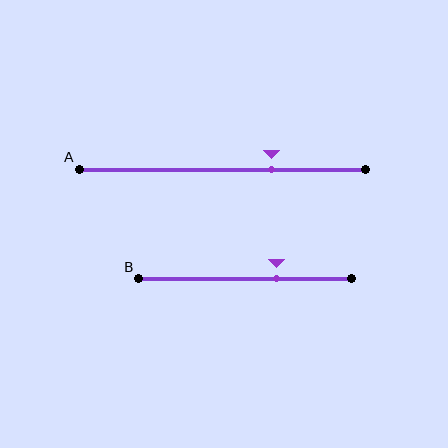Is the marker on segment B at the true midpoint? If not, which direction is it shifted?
No, the marker on segment B is shifted to the right by about 15% of the segment length.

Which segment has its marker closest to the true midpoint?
Segment B has its marker closest to the true midpoint.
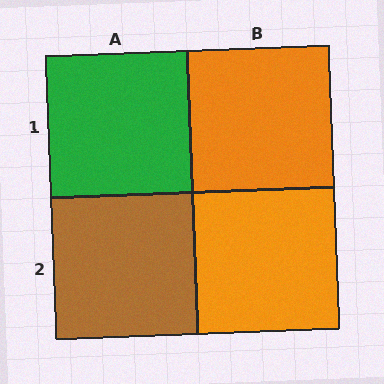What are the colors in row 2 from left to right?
Brown, orange.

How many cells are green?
1 cell is green.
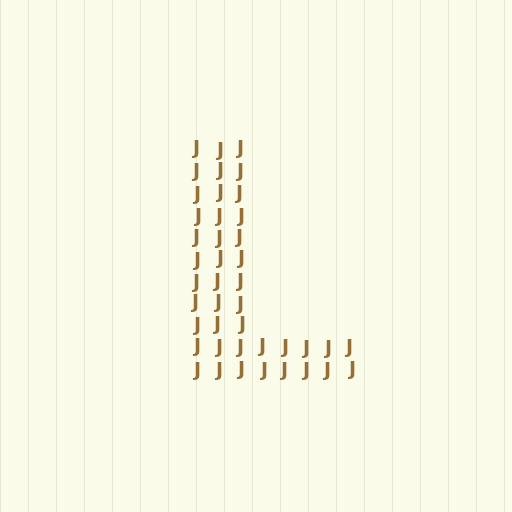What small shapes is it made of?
It is made of small letter J's.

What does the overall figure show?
The overall figure shows the letter L.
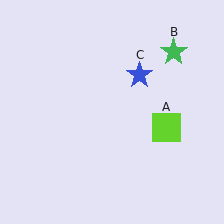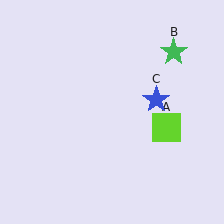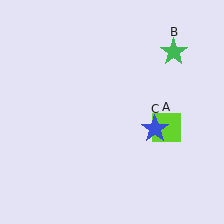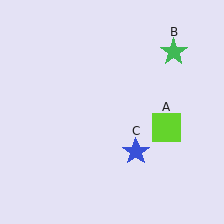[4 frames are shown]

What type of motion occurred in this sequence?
The blue star (object C) rotated clockwise around the center of the scene.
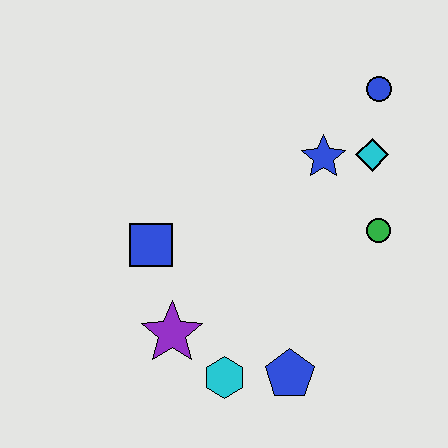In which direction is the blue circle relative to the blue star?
The blue circle is above the blue star.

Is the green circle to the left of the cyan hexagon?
No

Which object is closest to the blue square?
The purple star is closest to the blue square.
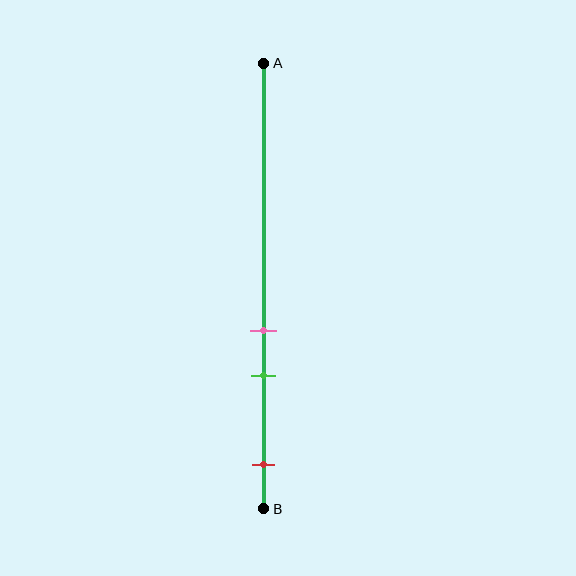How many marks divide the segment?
There are 3 marks dividing the segment.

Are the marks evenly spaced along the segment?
No, the marks are not evenly spaced.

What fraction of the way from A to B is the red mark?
The red mark is approximately 90% (0.9) of the way from A to B.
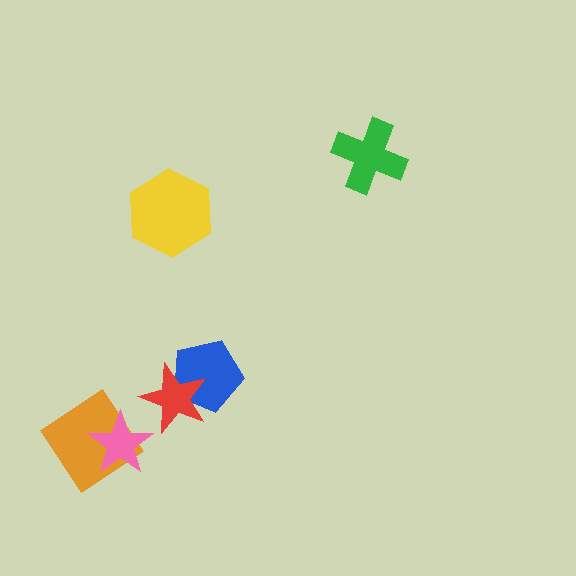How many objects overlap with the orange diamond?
1 object overlaps with the orange diamond.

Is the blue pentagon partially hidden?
Yes, it is partially covered by another shape.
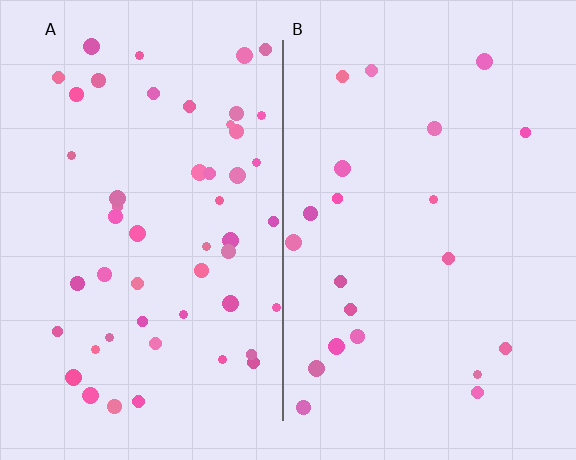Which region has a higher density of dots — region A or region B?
A (the left).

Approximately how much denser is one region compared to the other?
Approximately 2.4× — region A over region B.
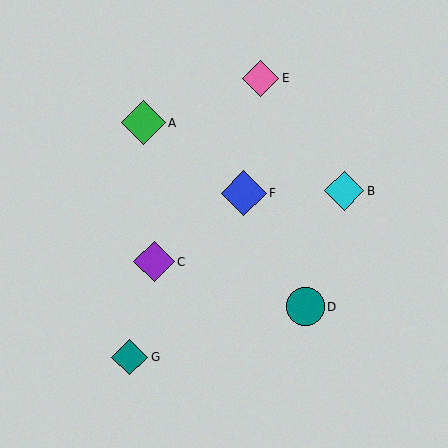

> Work order
In the data above, find the line with "How many objects" and repeat it and every line after it through the end, exactly; leave the pictures out.

> Result of the exercise
How many objects overlap with the orange diamond?
1 object overlaps with the orange diamond.

Is the blue pentagon partially hidden?
Yes, it is partially covered by another shape.
Which region has a higher density of dots — region A or region B?
A (the left).

Approximately how much denser is one region compared to the other?
Approximately 2.4× — region A over region B.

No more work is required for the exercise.